#### Task requirements:
Take the line containing "Which object is farthest from the teal" and all lines after it, through the end of the material, and repeat them exactly, pictures left out.

Geometric shape question records:
▽

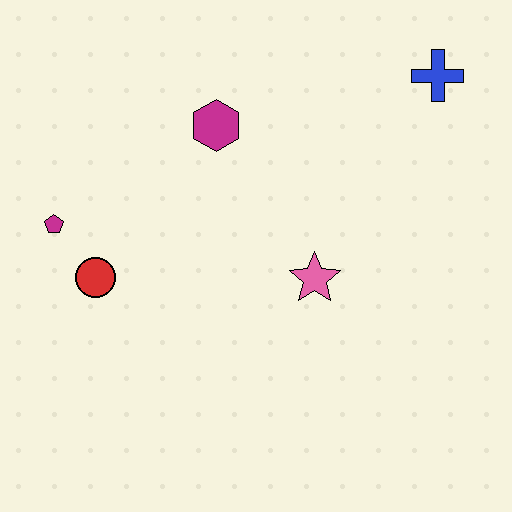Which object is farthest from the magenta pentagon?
The blue cross is farthest from the magenta pentagon.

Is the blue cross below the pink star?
No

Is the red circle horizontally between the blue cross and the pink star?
No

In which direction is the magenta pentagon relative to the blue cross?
The magenta pentagon is to the left of the blue cross.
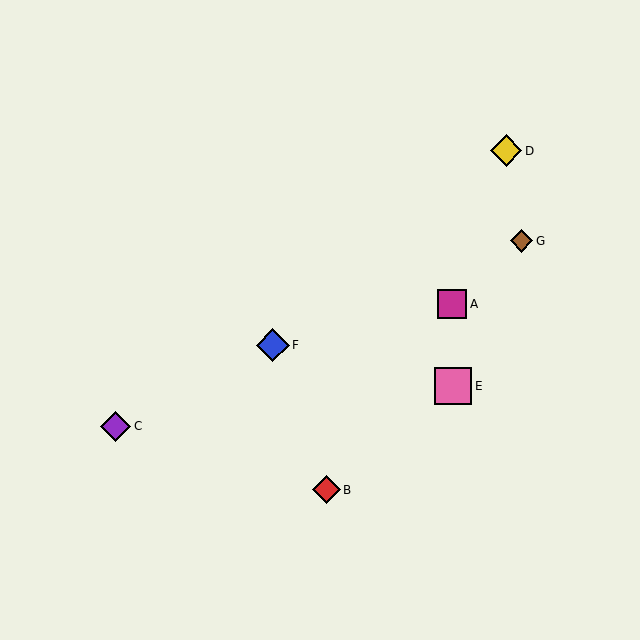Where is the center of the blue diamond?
The center of the blue diamond is at (273, 345).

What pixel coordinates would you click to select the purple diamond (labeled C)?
Click at (116, 426) to select the purple diamond C.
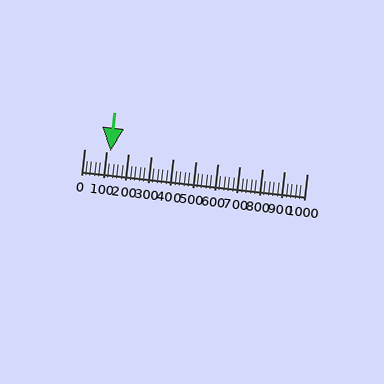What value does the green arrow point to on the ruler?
The green arrow points to approximately 120.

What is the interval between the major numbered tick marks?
The major tick marks are spaced 100 units apart.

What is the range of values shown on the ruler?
The ruler shows values from 0 to 1000.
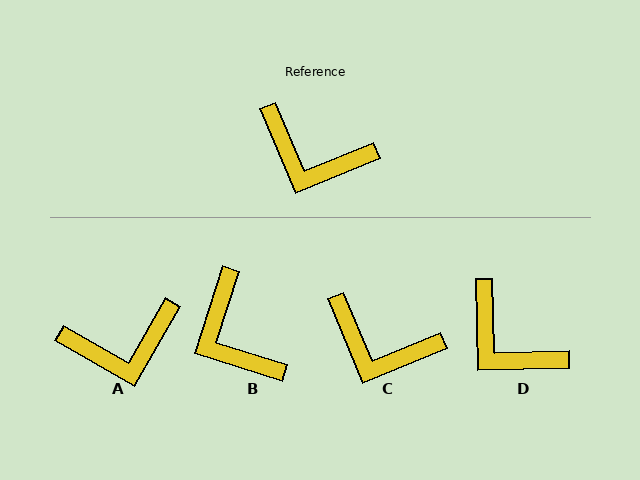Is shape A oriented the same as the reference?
No, it is off by about 38 degrees.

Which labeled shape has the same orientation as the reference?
C.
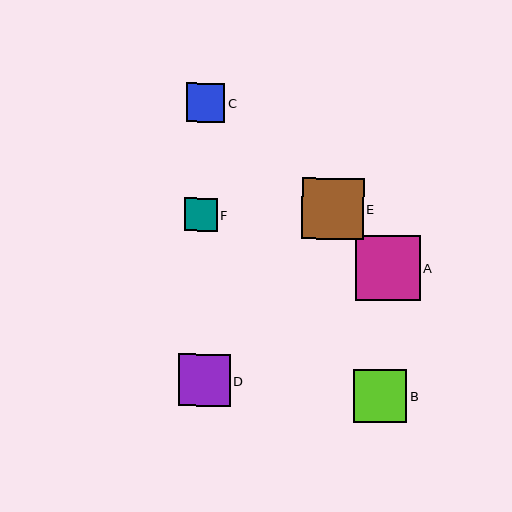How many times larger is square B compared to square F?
Square B is approximately 1.6 times the size of square F.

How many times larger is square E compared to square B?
Square E is approximately 1.2 times the size of square B.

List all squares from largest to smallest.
From largest to smallest: A, E, B, D, C, F.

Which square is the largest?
Square A is the largest with a size of approximately 65 pixels.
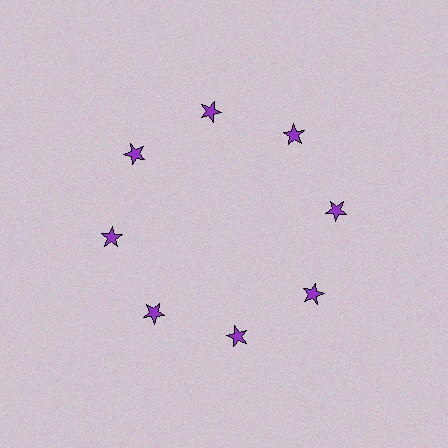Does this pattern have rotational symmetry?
Yes, this pattern has 8-fold rotational symmetry. It looks the same after rotating 45 degrees around the center.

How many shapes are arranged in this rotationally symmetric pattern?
There are 8 shapes, arranged in 8 groups of 1.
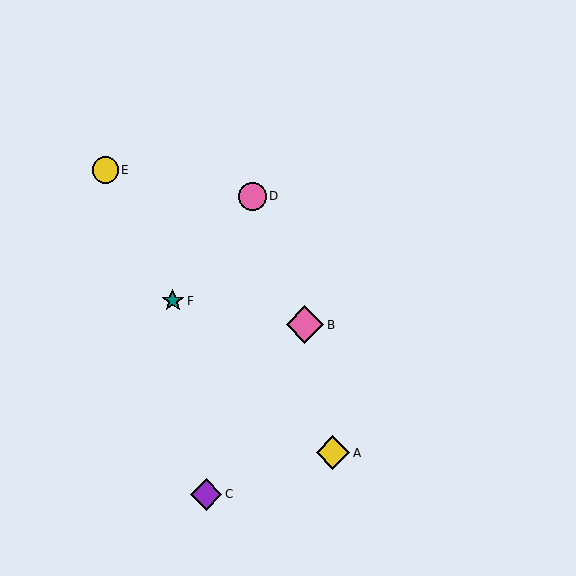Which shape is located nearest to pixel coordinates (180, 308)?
The teal star (labeled F) at (173, 301) is nearest to that location.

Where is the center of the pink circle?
The center of the pink circle is at (252, 196).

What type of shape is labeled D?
Shape D is a pink circle.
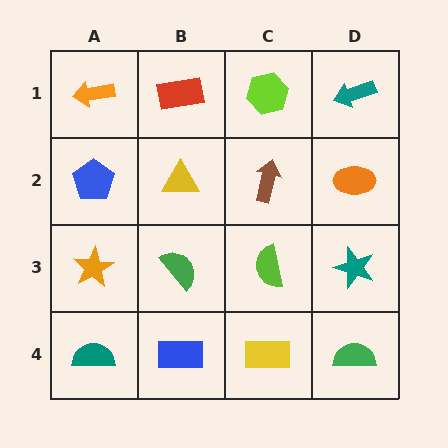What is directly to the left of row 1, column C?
A red rectangle.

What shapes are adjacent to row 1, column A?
A blue pentagon (row 2, column A), a red rectangle (row 1, column B).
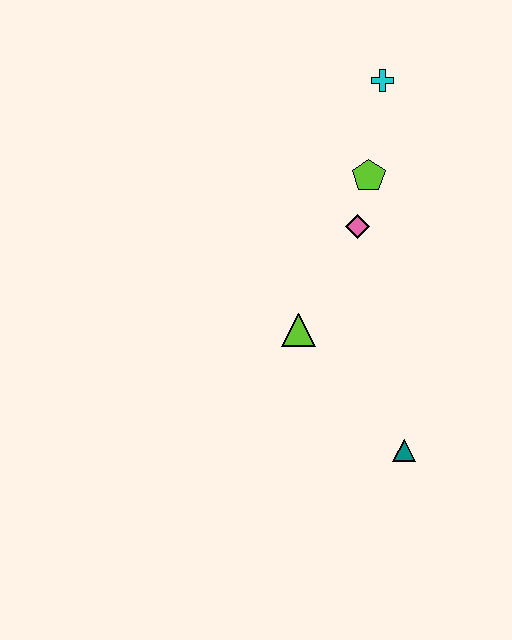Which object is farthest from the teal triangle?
The cyan cross is farthest from the teal triangle.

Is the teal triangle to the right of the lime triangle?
Yes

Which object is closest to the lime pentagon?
The pink diamond is closest to the lime pentagon.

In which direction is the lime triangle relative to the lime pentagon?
The lime triangle is below the lime pentagon.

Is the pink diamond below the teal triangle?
No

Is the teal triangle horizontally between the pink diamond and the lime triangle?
No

△

#### Task response:
Which object is farthest from the teal triangle?
The cyan cross is farthest from the teal triangle.

Is the teal triangle to the right of the lime triangle?
Yes

Which object is closest to the lime pentagon?
The pink diamond is closest to the lime pentagon.

In which direction is the lime triangle relative to the lime pentagon?
The lime triangle is below the lime pentagon.

Is the pink diamond below the teal triangle?
No

Is the teal triangle horizontally between the pink diamond and the lime triangle?
No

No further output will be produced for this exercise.